Required work: Exclude images, then output the remaining data verbatim.

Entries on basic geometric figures
----
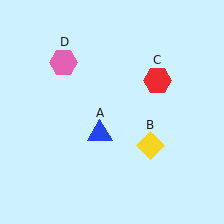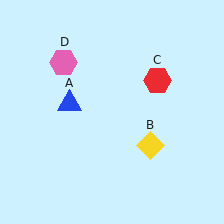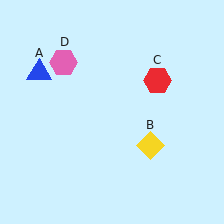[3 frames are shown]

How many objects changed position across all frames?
1 object changed position: blue triangle (object A).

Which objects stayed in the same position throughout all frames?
Yellow diamond (object B) and red hexagon (object C) and pink hexagon (object D) remained stationary.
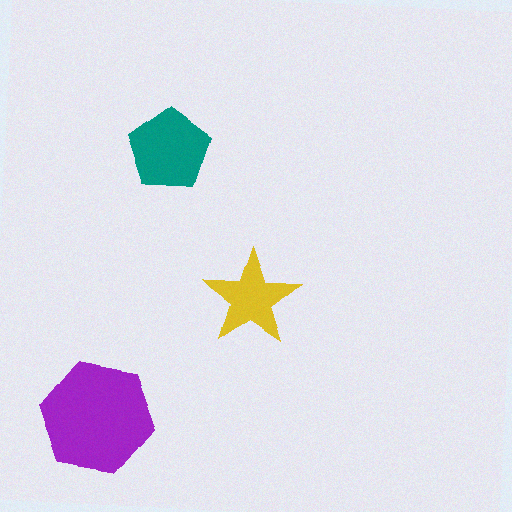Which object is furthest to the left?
The purple hexagon is leftmost.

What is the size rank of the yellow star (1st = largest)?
3rd.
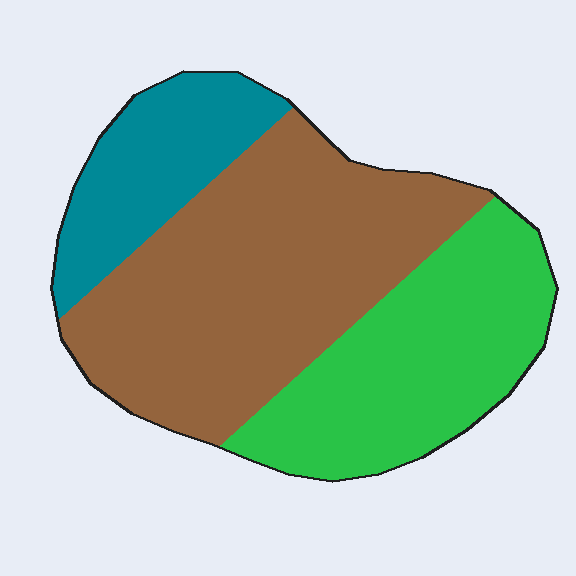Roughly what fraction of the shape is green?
Green covers 33% of the shape.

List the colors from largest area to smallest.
From largest to smallest: brown, green, teal.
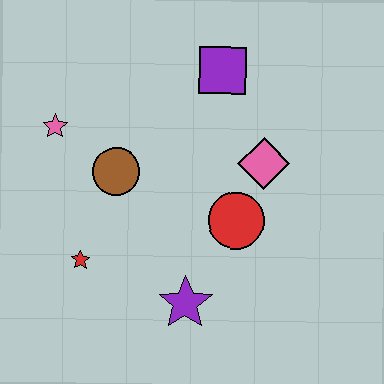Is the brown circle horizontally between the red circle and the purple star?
No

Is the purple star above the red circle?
No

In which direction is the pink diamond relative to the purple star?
The pink diamond is above the purple star.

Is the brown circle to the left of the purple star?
Yes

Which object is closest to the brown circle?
The pink star is closest to the brown circle.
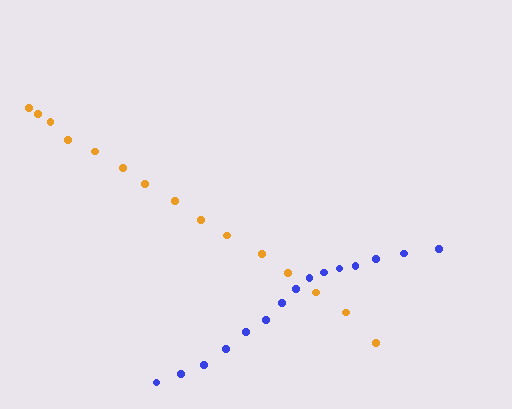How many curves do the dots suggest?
There are 2 distinct paths.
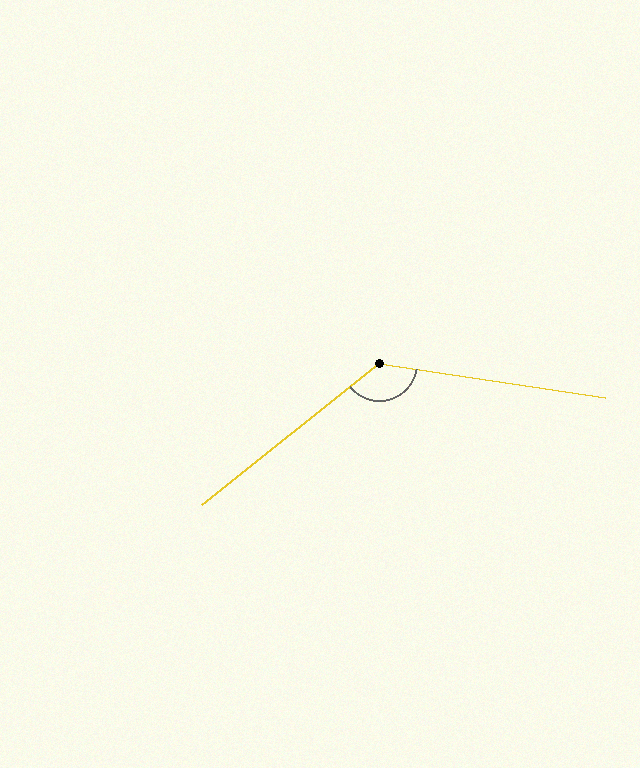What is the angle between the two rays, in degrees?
Approximately 133 degrees.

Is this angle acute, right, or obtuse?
It is obtuse.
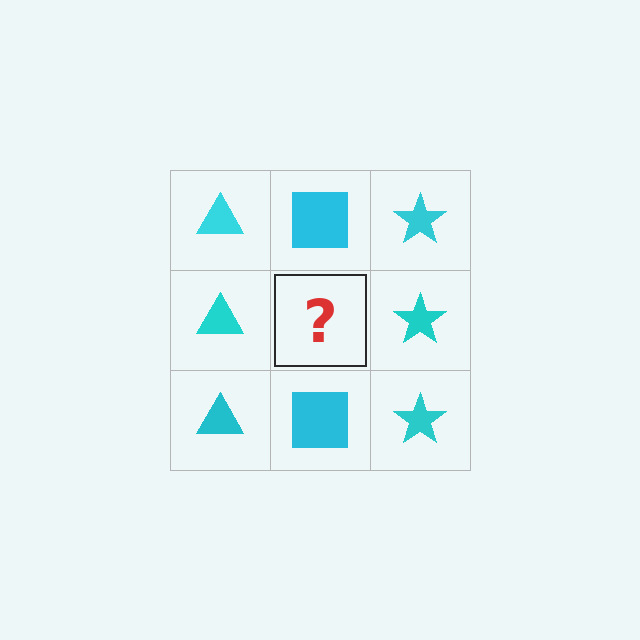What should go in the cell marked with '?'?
----
Result:
[3 frames are shown]

How many objects changed position across all frames?
1 object changed position: blue triangle (object A).

Which objects stayed in the same position throughout all frames?
Yellow diamond (object B) and red hexagon (object C) and pink hexagon (object D) remained stationary.
Which object is furthest to the left?
The purple hexagon is leftmost.

What is the size rank of the yellow star (1st = largest)?
3rd.
Roughly what fraction of the shape is green?
Green covers 33% of the shape.

List the colors from largest area to smallest.
From largest to smallest: brown, green, teal.
Is the brown circle horizontally between the red circle and the purple star?
No

Is the purple star above the red circle?
No

In which direction is the pink diamond relative to the purple star?
The pink diamond is above the purple star.

Is the brown circle to the left of the purple star?
Yes

Which object is closest to the brown circle?
The pink star is closest to the brown circle.
How many curves do the dots suggest?
There are 2 distinct paths.
What is the angle between the two rays, in degrees?
Approximately 133 degrees.

Is this angle acute, right, or obtuse?
It is obtuse.
What should go in the cell marked with '?'?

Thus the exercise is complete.